* _Work to be completed_:
Reproduce every entry below precisely; do not include the pictures.

* _Items_:
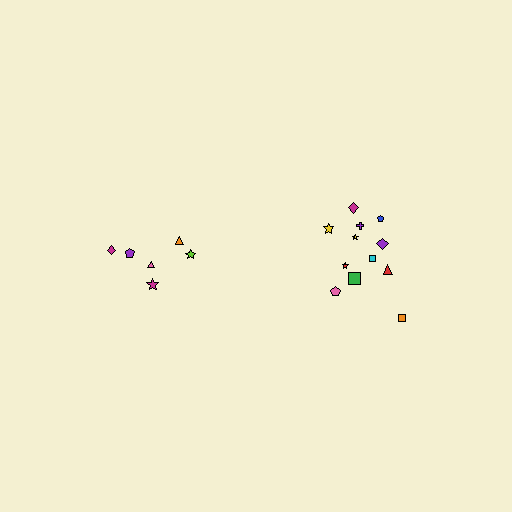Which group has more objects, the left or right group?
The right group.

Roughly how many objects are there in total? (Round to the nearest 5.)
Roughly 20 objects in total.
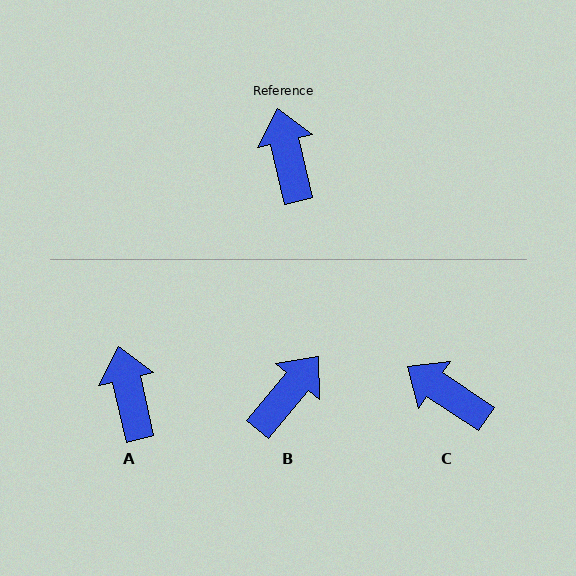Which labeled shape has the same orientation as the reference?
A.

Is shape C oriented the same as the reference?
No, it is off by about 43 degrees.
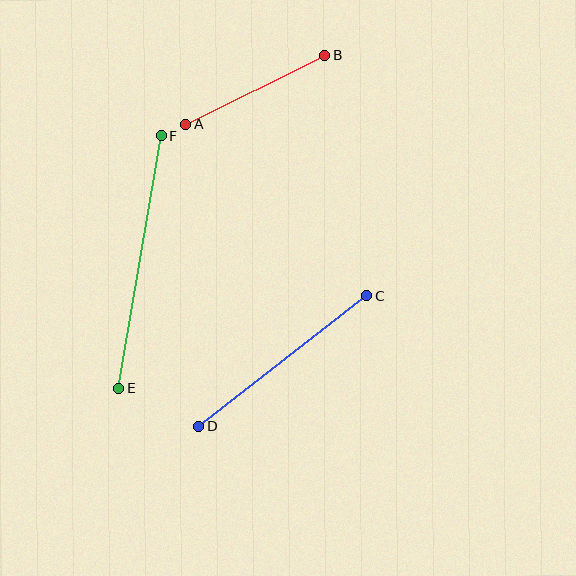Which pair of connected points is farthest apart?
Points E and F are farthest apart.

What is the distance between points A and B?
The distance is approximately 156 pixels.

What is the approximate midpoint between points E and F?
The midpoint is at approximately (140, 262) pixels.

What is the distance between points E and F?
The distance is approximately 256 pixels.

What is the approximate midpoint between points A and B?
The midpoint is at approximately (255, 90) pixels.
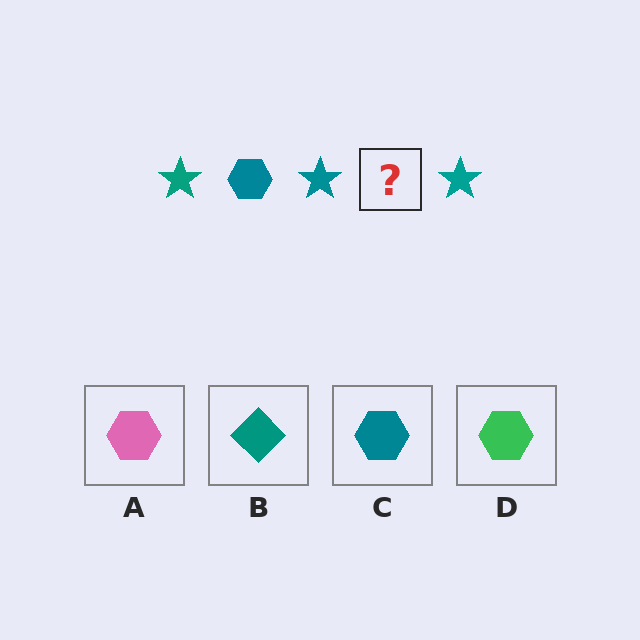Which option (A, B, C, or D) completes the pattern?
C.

* _Reply to the task_:
Which group has more objects, the left or right group?
The right group.

Roughly how many objects are there in total? (Round to the nearest 5.)
Roughly 20 objects in total.
Which labeled shape has the same orientation as the reference?
A.

Is shape C oriented the same as the reference?
No, it is off by about 43 degrees.
Which pair of connected points is farthest apart?
Points E and F are farthest apart.

What is the distance between points A and B?
The distance is approximately 156 pixels.

What is the approximate midpoint between points E and F?
The midpoint is at approximately (140, 262) pixels.

What is the distance between points E and F?
The distance is approximately 256 pixels.

What is the approximate midpoint between points A and B?
The midpoint is at approximately (255, 90) pixels.
Which option (A, B, C, or D) completes the pattern?
C.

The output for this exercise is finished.